_To be done_
Beginning at the line containing "What pixel coordinates would you click to select the lime" and continuing to the end of the records below, give each line again exactly as it stands, and only those lines.

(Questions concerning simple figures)
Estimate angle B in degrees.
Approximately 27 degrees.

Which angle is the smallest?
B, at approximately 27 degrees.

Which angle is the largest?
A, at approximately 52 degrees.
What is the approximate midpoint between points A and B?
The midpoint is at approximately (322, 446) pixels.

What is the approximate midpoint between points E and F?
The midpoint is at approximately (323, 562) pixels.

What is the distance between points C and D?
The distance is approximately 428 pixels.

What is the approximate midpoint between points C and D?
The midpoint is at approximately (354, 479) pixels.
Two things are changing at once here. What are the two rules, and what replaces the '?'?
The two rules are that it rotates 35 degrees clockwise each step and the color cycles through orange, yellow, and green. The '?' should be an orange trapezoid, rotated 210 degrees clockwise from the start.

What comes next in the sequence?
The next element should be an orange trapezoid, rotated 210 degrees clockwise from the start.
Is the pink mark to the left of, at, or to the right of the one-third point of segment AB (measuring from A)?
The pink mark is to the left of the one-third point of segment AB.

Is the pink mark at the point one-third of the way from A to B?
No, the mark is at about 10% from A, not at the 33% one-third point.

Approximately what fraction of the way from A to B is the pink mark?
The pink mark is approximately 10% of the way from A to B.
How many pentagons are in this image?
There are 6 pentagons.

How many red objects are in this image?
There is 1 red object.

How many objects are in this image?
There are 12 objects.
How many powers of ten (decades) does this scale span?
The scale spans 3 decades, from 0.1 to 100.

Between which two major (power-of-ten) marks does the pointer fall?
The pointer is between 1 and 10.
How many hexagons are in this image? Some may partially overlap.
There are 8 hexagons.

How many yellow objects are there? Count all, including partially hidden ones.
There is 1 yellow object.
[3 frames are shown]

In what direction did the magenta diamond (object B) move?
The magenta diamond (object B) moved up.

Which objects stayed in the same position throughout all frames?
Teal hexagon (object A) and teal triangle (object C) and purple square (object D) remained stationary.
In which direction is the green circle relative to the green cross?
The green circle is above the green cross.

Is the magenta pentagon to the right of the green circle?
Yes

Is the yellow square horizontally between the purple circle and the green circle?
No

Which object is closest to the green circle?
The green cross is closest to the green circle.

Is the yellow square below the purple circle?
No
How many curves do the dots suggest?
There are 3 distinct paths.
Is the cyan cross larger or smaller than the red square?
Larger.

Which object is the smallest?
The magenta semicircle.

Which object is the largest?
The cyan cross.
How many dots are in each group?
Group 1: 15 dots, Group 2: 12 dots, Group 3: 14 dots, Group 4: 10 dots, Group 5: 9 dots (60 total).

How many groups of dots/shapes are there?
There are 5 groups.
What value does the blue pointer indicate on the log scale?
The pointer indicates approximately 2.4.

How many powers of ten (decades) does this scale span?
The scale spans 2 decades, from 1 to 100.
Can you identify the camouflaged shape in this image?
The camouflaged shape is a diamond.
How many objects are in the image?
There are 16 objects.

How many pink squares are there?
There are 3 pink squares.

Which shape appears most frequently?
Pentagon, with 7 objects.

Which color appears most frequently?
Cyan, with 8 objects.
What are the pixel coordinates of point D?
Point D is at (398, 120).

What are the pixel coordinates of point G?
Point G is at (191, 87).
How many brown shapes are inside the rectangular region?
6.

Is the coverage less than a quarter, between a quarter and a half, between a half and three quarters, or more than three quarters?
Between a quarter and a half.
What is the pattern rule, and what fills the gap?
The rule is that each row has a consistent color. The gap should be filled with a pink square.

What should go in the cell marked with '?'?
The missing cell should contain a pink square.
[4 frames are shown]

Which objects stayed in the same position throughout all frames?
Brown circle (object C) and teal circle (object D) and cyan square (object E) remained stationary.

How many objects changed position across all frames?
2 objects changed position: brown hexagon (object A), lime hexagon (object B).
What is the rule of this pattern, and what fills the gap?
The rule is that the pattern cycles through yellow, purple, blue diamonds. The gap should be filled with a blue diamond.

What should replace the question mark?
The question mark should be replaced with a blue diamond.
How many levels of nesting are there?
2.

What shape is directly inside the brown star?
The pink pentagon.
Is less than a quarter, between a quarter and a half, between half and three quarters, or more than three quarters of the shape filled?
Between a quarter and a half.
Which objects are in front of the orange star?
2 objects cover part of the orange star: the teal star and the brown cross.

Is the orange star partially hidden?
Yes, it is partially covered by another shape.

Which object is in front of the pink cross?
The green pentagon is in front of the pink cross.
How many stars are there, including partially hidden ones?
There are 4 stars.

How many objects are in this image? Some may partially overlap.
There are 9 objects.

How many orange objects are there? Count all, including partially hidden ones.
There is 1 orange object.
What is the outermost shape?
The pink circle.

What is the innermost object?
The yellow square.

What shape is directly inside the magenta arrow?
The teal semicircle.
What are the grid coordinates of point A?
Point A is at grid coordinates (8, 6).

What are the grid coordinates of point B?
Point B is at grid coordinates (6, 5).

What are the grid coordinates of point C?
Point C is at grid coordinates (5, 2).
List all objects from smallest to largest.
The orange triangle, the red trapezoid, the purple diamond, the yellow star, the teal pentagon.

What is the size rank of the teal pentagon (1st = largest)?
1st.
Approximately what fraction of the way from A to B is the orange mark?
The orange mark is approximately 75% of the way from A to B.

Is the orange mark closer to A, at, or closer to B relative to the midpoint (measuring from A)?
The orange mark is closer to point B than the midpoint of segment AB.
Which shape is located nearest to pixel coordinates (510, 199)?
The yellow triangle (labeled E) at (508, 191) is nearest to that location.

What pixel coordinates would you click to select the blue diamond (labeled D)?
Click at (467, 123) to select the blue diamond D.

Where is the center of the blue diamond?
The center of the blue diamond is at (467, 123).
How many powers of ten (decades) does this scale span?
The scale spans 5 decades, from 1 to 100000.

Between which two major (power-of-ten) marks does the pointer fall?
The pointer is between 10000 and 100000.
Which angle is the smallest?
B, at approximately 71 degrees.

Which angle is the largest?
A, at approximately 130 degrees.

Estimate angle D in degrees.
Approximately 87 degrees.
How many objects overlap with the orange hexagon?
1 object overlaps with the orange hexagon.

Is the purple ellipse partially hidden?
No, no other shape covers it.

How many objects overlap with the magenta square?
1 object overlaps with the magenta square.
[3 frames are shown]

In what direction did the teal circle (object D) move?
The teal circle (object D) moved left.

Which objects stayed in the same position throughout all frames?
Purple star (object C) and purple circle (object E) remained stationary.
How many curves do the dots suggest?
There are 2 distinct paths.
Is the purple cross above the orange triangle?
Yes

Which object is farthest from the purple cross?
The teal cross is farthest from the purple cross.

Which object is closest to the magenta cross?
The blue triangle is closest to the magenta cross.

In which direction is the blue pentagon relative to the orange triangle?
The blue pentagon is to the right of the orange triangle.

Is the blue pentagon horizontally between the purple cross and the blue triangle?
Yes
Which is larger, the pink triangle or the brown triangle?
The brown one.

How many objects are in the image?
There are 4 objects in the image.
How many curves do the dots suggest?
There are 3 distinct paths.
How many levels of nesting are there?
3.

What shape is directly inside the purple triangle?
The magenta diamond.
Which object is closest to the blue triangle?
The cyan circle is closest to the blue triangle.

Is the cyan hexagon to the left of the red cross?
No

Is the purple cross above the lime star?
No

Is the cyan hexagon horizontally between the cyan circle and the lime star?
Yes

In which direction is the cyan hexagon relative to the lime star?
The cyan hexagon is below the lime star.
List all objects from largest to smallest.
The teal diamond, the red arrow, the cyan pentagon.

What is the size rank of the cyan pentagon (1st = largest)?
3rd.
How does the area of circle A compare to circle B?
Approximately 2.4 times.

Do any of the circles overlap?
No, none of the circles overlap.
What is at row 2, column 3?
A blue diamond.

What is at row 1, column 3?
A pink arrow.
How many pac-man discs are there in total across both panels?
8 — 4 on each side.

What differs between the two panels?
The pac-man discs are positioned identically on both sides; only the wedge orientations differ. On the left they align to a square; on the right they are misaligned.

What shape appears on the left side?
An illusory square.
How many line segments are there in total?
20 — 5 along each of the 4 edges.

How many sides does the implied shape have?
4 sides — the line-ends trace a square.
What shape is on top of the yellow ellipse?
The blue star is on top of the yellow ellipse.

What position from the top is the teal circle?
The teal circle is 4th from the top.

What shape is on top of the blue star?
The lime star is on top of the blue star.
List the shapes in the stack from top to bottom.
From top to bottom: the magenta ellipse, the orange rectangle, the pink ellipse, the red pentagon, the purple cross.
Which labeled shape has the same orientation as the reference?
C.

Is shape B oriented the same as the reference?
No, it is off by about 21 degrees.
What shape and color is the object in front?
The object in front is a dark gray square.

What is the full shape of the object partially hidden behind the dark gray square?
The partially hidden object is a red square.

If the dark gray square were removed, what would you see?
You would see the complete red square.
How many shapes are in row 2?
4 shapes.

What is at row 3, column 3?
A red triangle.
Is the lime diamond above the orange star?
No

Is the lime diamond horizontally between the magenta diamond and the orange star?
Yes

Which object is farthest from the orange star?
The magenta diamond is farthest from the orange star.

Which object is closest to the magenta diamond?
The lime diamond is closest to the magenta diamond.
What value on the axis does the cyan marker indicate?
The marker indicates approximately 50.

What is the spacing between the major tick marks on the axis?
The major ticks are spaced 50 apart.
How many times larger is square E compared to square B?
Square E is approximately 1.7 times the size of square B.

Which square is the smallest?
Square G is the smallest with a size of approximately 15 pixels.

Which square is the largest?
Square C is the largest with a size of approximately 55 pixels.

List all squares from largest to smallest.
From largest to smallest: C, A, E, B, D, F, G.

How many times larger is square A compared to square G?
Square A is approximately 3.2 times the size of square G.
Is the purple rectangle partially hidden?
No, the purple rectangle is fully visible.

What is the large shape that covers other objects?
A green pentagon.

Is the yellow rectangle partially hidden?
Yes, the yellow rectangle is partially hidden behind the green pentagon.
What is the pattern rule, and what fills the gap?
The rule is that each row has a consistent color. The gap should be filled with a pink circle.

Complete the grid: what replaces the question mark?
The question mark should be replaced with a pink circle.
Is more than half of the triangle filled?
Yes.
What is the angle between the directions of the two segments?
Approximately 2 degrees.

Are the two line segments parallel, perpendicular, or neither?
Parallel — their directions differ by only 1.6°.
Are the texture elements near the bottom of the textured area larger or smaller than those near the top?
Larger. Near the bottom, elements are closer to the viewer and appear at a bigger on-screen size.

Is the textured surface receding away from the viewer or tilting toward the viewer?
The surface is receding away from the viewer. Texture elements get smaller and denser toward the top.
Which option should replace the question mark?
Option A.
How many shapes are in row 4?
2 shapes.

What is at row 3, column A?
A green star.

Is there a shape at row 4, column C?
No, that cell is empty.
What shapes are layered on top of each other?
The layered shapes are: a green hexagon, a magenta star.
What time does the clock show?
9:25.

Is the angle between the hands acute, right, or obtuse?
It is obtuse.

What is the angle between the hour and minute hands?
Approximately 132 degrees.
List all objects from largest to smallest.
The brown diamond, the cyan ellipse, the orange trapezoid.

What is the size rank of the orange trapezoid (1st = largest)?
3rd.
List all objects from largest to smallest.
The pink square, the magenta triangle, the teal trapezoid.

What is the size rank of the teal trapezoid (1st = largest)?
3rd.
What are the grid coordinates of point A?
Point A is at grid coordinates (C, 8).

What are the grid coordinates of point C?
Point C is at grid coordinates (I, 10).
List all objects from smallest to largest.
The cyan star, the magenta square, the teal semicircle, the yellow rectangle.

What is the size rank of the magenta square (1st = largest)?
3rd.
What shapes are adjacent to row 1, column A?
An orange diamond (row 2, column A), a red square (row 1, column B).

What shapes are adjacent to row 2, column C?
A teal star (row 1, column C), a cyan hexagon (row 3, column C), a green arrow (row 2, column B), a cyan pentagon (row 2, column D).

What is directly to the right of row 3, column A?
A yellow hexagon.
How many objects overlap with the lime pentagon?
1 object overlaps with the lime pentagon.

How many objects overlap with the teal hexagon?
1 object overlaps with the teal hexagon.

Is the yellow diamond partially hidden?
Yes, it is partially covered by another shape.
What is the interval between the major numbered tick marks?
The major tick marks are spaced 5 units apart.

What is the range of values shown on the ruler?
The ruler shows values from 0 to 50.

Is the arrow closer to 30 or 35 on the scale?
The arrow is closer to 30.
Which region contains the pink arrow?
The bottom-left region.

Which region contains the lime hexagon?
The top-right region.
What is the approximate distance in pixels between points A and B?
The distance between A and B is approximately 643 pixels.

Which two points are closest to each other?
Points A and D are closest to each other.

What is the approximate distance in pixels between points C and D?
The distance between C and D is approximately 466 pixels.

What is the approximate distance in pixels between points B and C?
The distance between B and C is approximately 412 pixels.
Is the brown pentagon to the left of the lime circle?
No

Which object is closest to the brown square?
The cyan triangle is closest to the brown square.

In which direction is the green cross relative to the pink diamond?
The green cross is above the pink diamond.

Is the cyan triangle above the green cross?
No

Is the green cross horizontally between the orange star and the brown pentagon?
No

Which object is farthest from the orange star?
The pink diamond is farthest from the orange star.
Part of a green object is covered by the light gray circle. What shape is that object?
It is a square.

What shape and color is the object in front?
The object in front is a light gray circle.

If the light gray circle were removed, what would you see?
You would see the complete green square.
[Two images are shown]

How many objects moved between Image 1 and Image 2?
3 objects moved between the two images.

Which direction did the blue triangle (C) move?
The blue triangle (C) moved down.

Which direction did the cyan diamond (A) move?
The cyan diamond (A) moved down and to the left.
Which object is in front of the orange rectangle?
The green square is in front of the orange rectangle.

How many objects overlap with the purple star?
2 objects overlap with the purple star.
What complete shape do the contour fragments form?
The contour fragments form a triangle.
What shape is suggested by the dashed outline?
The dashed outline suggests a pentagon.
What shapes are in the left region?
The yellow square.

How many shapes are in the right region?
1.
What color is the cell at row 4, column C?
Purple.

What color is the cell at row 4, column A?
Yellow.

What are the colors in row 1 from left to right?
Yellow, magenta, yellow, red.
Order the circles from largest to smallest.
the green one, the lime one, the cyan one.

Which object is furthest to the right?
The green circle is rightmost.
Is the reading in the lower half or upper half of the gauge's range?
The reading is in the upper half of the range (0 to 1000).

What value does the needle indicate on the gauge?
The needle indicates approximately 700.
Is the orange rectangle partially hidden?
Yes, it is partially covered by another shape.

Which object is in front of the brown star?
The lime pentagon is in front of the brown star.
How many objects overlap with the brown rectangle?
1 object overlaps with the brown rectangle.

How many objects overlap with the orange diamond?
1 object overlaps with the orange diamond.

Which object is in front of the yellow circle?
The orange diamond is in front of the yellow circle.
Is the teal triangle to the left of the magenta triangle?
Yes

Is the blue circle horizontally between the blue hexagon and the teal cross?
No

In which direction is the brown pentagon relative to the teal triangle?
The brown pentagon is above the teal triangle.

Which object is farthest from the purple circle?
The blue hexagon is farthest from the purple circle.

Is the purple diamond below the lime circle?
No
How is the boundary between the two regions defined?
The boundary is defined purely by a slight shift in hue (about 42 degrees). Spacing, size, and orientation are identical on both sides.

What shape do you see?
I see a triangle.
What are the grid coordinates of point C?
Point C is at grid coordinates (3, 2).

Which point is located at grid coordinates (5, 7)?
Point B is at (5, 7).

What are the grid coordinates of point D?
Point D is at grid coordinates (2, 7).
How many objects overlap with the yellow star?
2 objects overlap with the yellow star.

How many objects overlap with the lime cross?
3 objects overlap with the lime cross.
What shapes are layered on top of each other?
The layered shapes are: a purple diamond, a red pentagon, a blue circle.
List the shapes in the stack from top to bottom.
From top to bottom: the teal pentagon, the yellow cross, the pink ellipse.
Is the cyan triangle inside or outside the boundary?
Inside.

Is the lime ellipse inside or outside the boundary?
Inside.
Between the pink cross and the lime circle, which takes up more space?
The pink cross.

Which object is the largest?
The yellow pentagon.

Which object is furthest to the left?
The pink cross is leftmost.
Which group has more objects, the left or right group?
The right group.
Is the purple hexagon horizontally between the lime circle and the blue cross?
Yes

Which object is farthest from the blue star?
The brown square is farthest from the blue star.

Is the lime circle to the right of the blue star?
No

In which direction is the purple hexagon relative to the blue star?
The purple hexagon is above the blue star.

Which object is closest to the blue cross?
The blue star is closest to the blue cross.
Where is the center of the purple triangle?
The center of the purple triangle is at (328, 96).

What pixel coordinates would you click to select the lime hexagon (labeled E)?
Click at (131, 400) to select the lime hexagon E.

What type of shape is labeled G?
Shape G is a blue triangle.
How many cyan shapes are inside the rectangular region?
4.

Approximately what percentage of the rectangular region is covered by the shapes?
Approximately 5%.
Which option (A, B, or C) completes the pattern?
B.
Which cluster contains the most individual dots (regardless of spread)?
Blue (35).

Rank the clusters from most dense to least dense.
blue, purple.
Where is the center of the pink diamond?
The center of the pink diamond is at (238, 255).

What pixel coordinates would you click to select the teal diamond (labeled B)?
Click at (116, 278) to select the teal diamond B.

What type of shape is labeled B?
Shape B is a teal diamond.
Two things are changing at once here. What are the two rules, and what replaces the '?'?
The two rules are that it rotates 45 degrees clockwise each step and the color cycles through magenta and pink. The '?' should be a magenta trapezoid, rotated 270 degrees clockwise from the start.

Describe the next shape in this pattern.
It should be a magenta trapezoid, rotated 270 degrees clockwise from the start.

_The answer_
What pixel coordinates would you click to select the lime hexagon (labeled E)?
Click at (131, 400) to select the lime hexagon E.

What type of shape is labeled G?
Shape G is a blue triangle.
How many cyan shapes are inside the rectangular region?
4.

Approximately what percentage of the rectangular region is covered by the shapes?
Approximately 5%.
Which option (A, B, or C) completes the pattern?
B.
Which cluster contains the most individual dots (regardless of spread)?
Blue (35).

Rank the clusters from most dense to least dense.
blue, purple.
Where is the center of the pink diamond?
The center of the pink diamond is at (238, 255).

What pixel coordinates would you click to select the teal diamond (labeled B)?
Click at (116, 278) to select the teal diamond B.

What type of shape is labeled B?
Shape B is a teal diamond.
Two things are changing at once here. What are the two rules, and what replaces the '?'?
The two rules are that it rotates 45 degrees clockwise each step and the color cycles through magenta and pink. The '?' should be a magenta trapezoid, rotated 270 degrees clockwise from the start.

Describe the next shape in this pattern.
It should be a magenta trapezoid, rotated 270 degrees clockwise from the start.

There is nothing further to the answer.